>> Start Records for the exercise
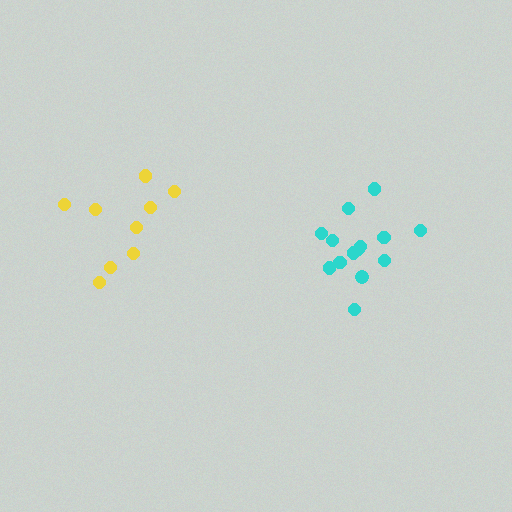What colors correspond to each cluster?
The clusters are colored: yellow, cyan.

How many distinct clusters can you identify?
There are 2 distinct clusters.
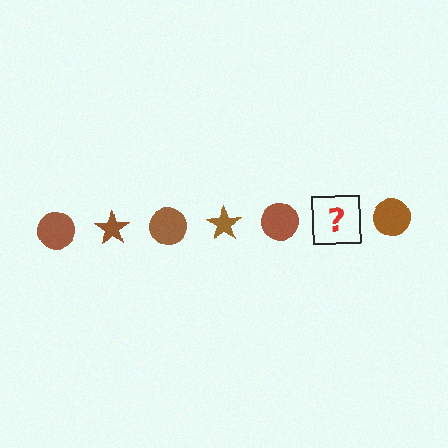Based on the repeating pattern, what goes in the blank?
The blank should be a brown star.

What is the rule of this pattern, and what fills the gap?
The rule is that the pattern cycles through circle, star shapes in brown. The gap should be filled with a brown star.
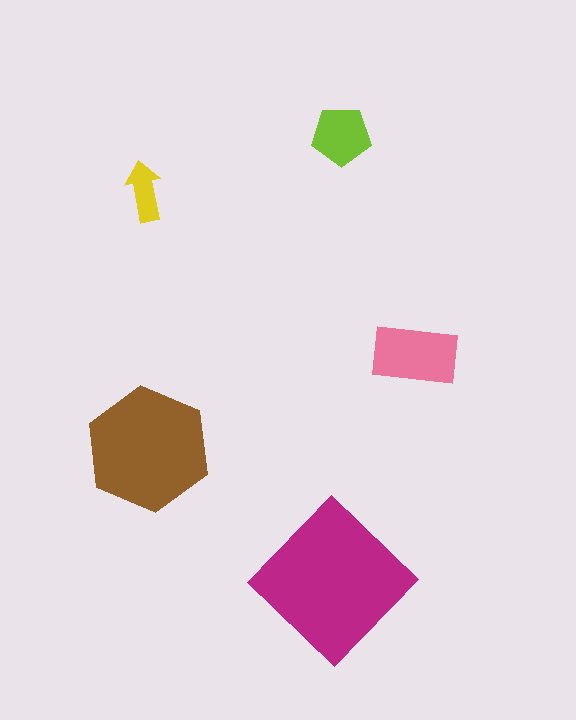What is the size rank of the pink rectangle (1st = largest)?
3rd.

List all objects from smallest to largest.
The yellow arrow, the lime pentagon, the pink rectangle, the brown hexagon, the magenta diamond.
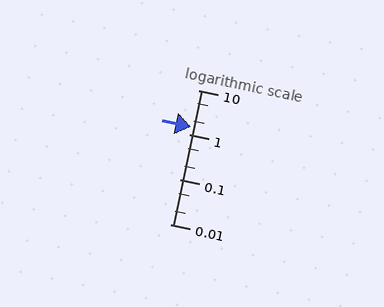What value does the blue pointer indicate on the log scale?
The pointer indicates approximately 1.5.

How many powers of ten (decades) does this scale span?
The scale spans 3 decades, from 0.01 to 10.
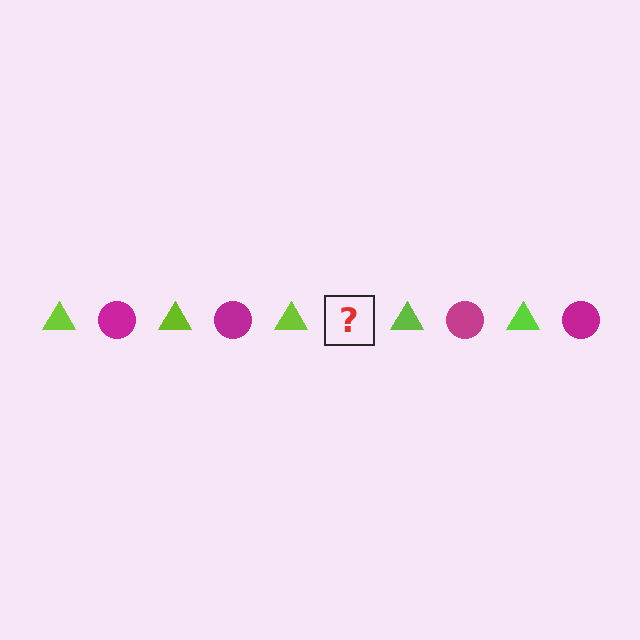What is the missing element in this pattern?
The missing element is a magenta circle.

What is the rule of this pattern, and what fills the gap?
The rule is that the pattern alternates between lime triangle and magenta circle. The gap should be filled with a magenta circle.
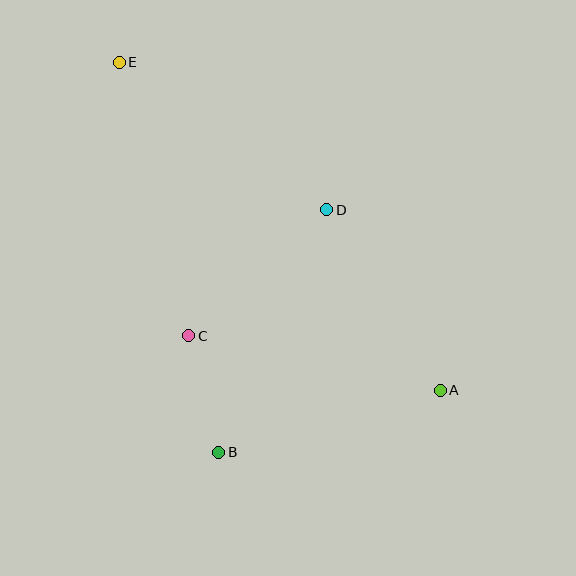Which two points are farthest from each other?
Points A and E are farthest from each other.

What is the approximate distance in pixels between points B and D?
The distance between B and D is approximately 266 pixels.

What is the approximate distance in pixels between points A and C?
The distance between A and C is approximately 257 pixels.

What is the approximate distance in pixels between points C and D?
The distance between C and D is approximately 187 pixels.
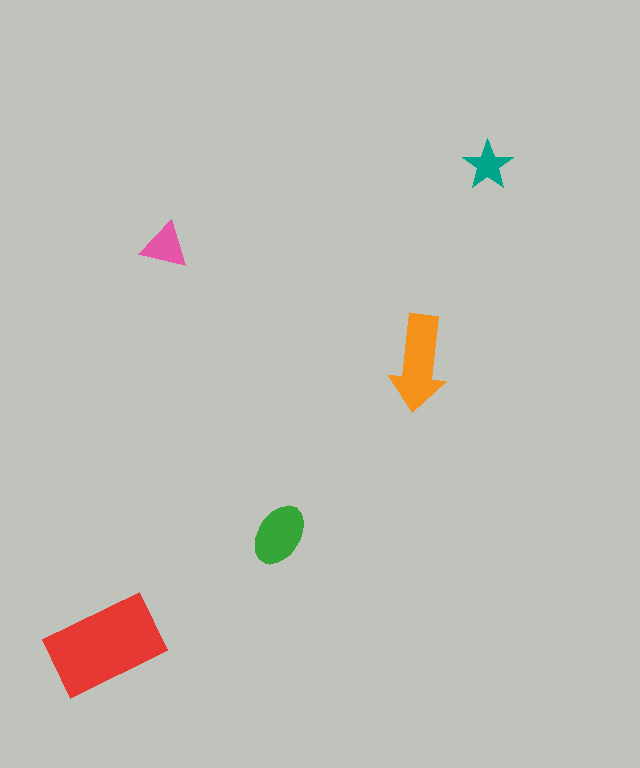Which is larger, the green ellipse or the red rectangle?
The red rectangle.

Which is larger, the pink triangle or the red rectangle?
The red rectangle.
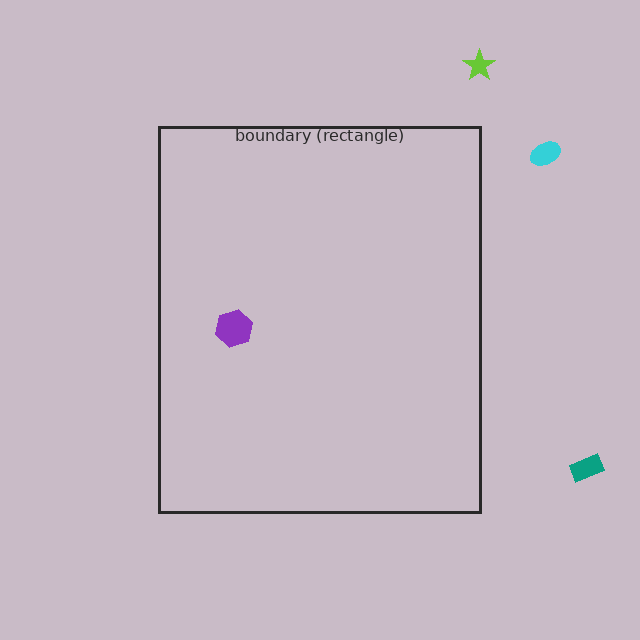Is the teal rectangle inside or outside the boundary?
Outside.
>> End Records for the exercise
#### What you are asked to do:
Make a verbatim copy of all the entries and strip out the pictures.

#### Completed exercise:
What colors correspond to each cluster?
The clusters are colored: yellow, cyan.

How many distinct clusters can you identify?
There are 2 distinct clusters.
Based on the repeating pattern, what goes in the blank?
The blank should be a brown star.

What is the rule of this pattern, and what fills the gap?
The rule is that the pattern cycles through circle, star shapes in brown. The gap should be filled with a brown star.
What is the size rank of the pink rectangle (1st = largest)?
3rd.

List all objects from smallest to largest.
The yellow arrow, the lime pentagon, the pink rectangle, the brown hexagon, the magenta diamond.
What value does the blue pointer indicate on the log scale?
The pointer indicates approximately 1.5.

How many powers of ten (decades) does this scale span?
The scale spans 3 decades, from 0.01 to 10.
What is the missing element in this pattern?
The missing element is a magenta circle.

What is the rule of this pattern, and what fills the gap?
The rule is that the pattern alternates between lime triangle and magenta circle. The gap should be filled with a magenta circle.
Which two points are farthest from each other?
Points A and E are farthest from each other.

What is the approximate distance in pixels between points B and D?
The distance between B and D is approximately 266 pixels.

What is the approximate distance in pixels between points A and C?
The distance between A and C is approximately 257 pixels.

What is the approximate distance in pixels between points C and D?
The distance between C and D is approximately 187 pixels.
Which is larger, the green ellipse or the red rectangle?
The red rectangle.

Which is larger, the pink triangle or the red rectangle?
The red rectangle.
Is the teal rectangle inside or outside the boundary?
Outside.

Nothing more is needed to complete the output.